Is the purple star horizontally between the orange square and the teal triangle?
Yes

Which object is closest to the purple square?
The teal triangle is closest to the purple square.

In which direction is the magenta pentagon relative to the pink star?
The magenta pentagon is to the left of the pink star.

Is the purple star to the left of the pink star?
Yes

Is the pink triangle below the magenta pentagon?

********

Copy out the whole listing exactly as written.

Is the purple star horizontally between the orange square and the teal triangle?
Yes

Which object is closest to the purple square?
The teal triangle is closest to the purple square.

In which direction is the magenta pentagon relative to the pink star?
The magenta pentagon is to the left of the pink star.

Is the purple star to the left of the pink star?
Yes

Is the pink triangle below the magenta pentagon?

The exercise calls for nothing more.